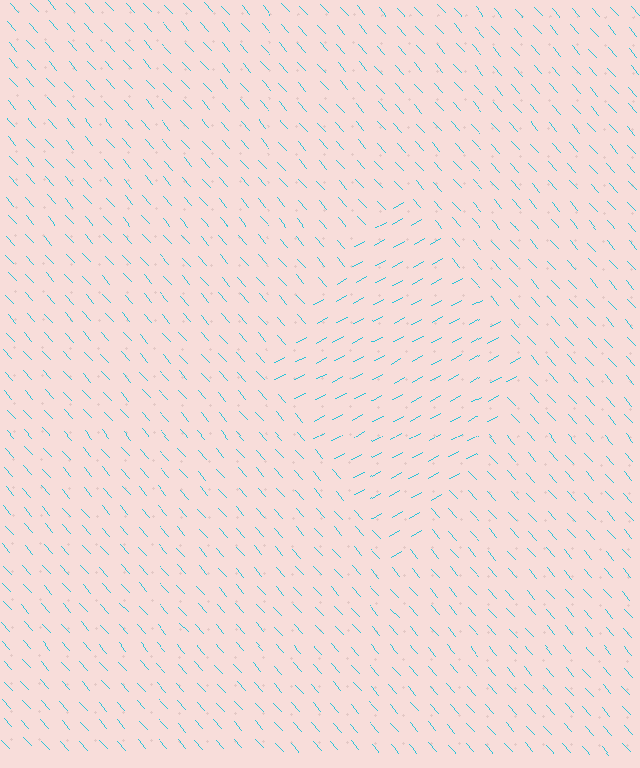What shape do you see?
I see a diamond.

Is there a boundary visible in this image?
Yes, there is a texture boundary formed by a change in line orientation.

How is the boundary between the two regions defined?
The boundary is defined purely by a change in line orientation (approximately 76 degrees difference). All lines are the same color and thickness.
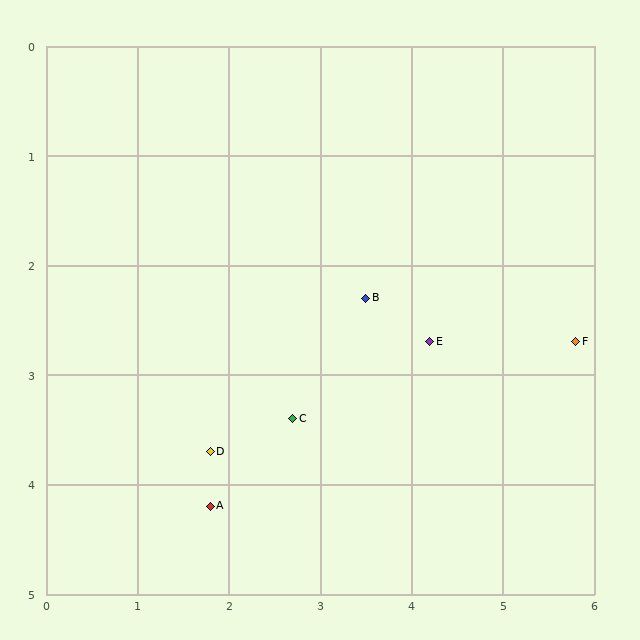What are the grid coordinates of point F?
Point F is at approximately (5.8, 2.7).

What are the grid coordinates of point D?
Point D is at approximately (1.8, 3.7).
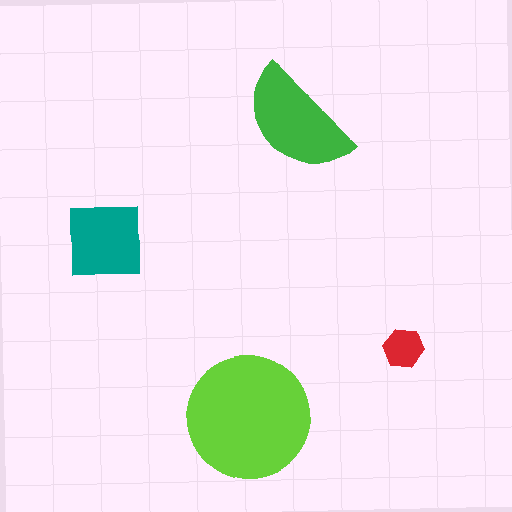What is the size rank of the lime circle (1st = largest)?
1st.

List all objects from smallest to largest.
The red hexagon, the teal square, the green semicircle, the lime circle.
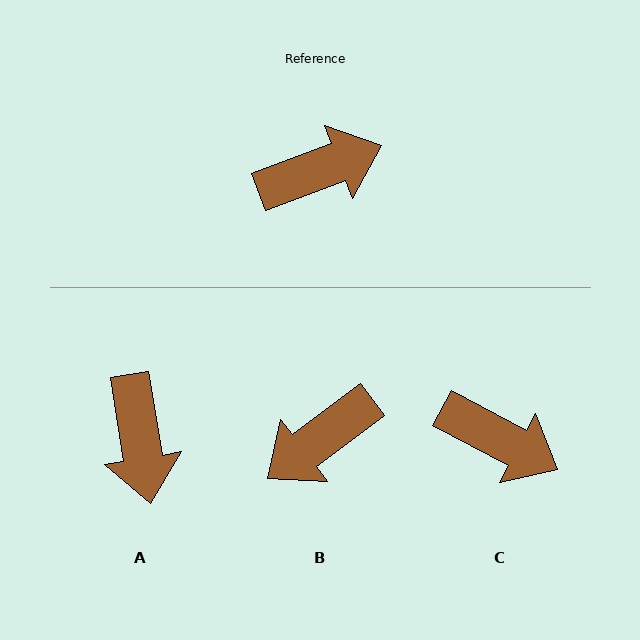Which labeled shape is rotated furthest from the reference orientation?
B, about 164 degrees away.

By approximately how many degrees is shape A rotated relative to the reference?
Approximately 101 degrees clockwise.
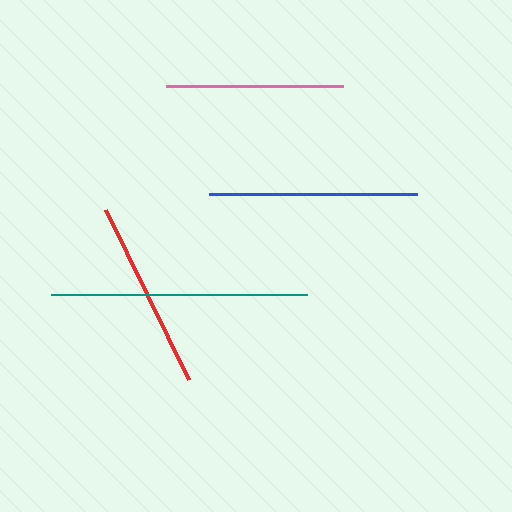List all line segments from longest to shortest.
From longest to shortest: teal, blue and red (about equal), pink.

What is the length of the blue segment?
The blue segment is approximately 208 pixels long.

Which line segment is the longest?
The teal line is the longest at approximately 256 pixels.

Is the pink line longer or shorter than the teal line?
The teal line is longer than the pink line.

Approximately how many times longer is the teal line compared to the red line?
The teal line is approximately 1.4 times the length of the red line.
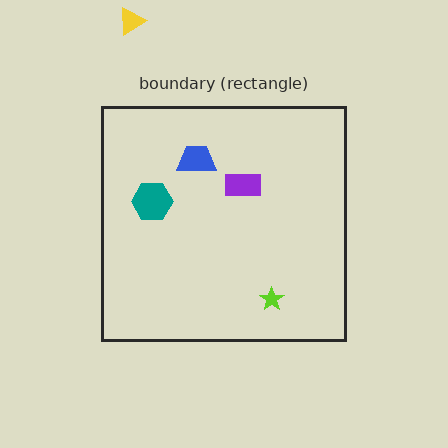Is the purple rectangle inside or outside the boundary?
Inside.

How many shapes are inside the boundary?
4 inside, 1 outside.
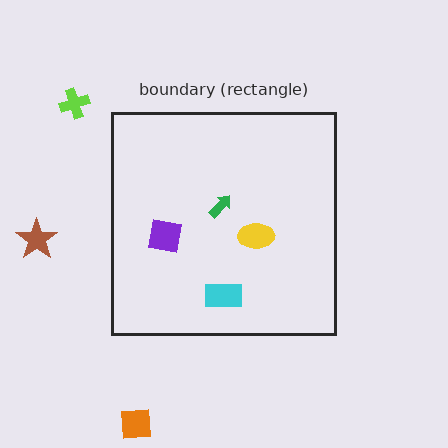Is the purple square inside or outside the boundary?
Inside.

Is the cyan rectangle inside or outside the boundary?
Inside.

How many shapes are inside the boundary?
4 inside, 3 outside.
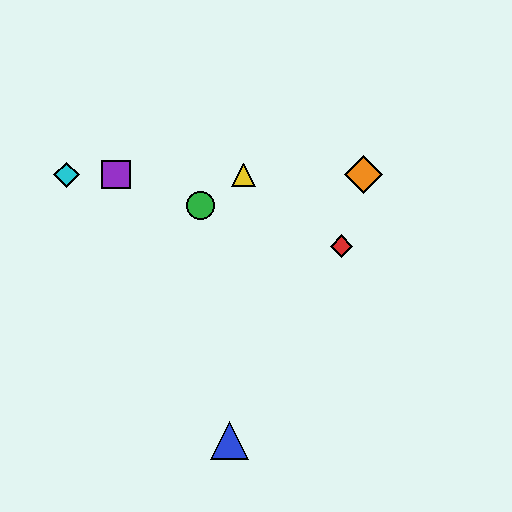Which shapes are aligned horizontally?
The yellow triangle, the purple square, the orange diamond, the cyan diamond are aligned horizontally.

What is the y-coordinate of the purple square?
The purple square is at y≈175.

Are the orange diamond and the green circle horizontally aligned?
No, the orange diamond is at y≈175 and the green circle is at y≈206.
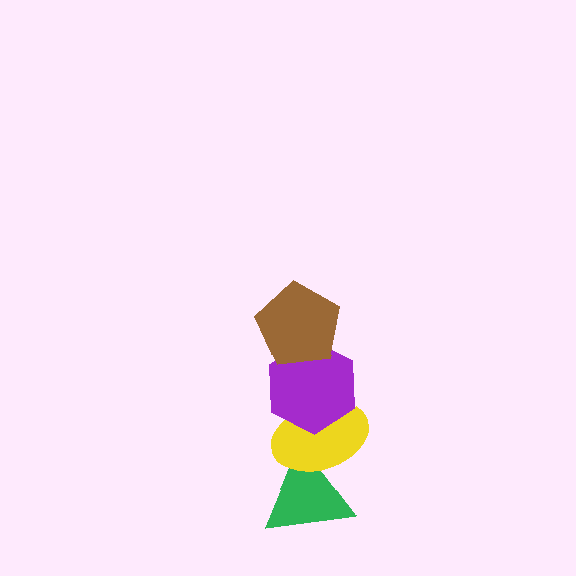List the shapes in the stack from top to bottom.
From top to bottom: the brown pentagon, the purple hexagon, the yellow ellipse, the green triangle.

··········

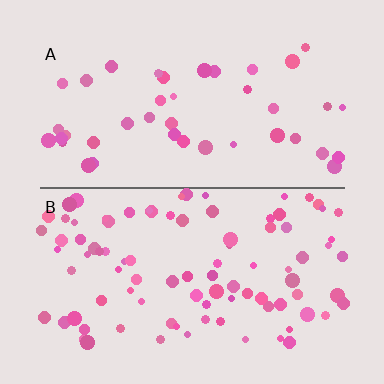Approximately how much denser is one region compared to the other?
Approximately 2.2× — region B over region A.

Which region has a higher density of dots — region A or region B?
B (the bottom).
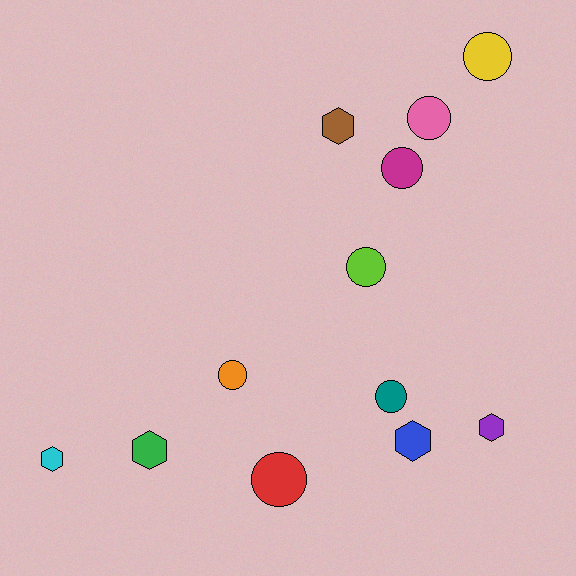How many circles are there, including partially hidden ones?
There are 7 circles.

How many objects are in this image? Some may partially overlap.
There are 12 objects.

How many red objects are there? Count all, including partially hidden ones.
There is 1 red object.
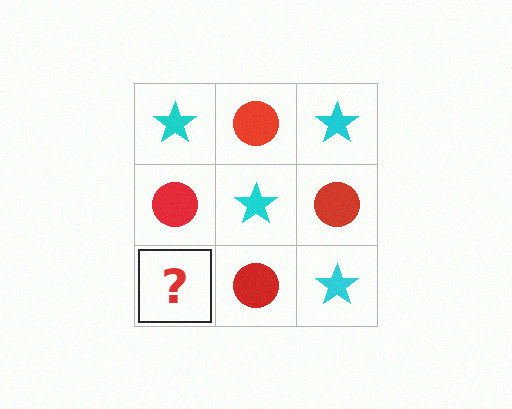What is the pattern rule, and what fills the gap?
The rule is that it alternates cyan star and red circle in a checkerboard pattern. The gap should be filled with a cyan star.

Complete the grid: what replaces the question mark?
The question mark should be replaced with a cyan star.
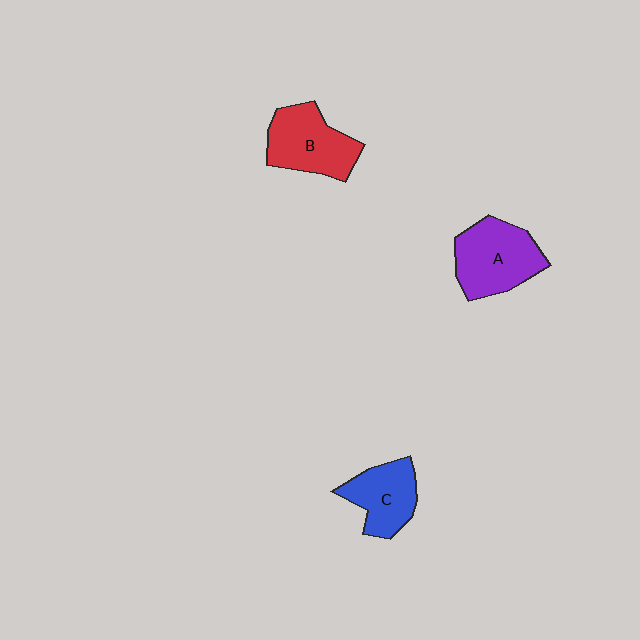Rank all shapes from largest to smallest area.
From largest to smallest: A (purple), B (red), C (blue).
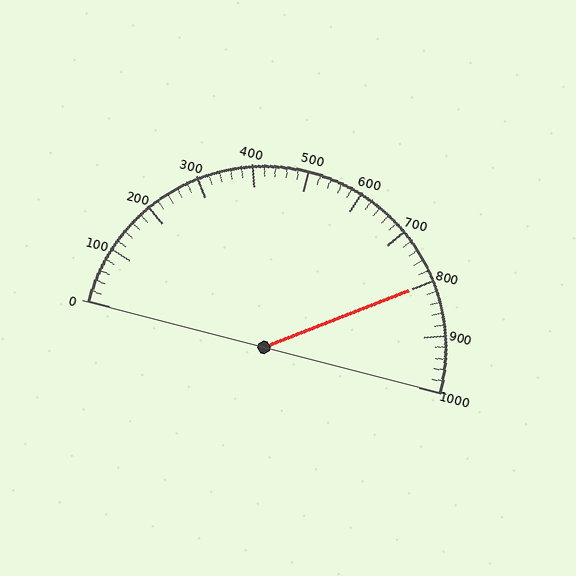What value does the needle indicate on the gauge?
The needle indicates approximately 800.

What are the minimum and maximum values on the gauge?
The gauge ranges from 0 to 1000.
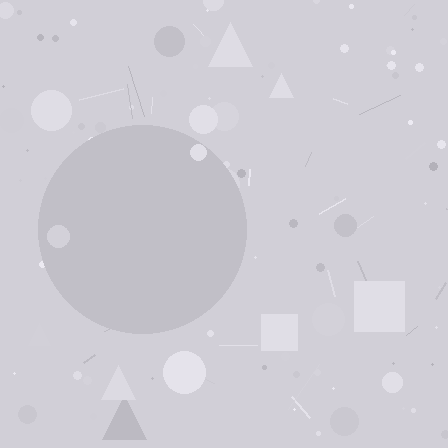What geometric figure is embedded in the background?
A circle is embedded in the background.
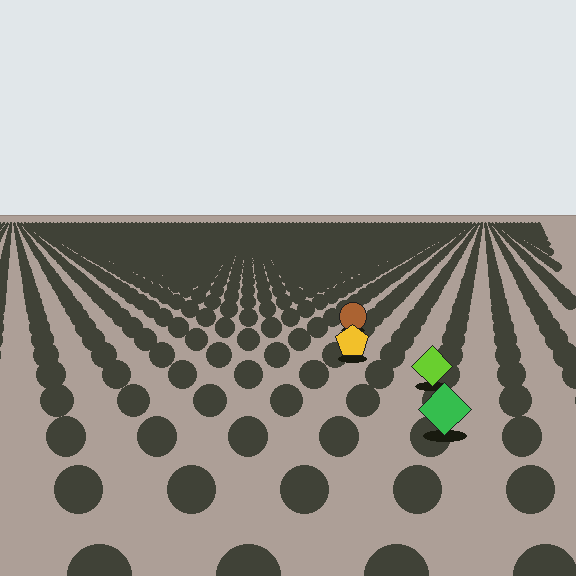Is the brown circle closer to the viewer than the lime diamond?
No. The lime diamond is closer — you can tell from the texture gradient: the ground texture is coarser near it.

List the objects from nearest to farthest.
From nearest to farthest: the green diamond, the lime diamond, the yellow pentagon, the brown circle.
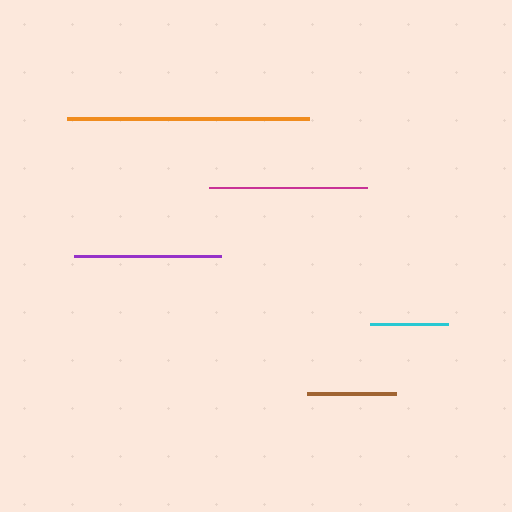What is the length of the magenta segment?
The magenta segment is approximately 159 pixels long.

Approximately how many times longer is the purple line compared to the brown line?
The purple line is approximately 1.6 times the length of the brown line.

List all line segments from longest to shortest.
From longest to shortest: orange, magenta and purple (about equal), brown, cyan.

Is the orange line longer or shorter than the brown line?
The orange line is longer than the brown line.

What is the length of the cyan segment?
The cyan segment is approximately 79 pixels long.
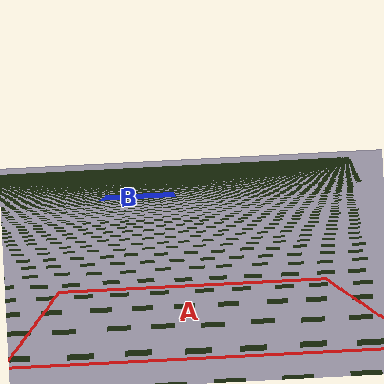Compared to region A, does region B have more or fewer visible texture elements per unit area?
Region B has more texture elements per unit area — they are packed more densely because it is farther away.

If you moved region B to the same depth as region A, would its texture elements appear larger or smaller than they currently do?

··········

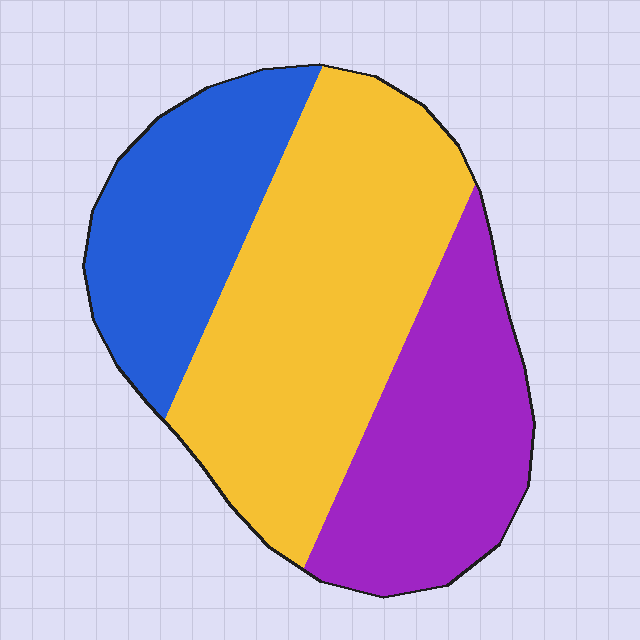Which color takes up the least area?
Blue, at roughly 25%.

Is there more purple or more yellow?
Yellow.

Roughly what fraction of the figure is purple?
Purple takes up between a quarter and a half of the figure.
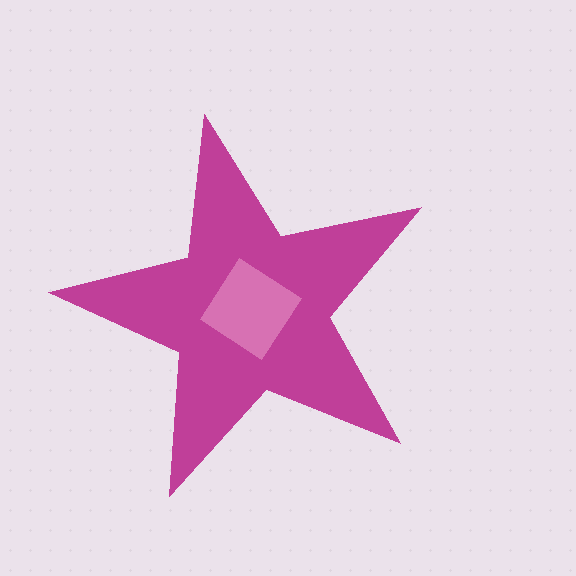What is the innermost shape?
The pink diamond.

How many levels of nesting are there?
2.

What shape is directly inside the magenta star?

··········

**TASK**
Keep the images out of the copy. Repeat word for word only the lines from the one containing "Compared to region" through the one containing "If you moved", both ends included.

**WRITTEN RESPONSE**
Compared to region A, does region B have more or fewer visible texture elements per unit area?
Region B has more texture elements per unit area — they are packed more densely because it is farther away.

If you moved region B to the same depth as region A, would its texture elements appear larger or smaller than they currently do?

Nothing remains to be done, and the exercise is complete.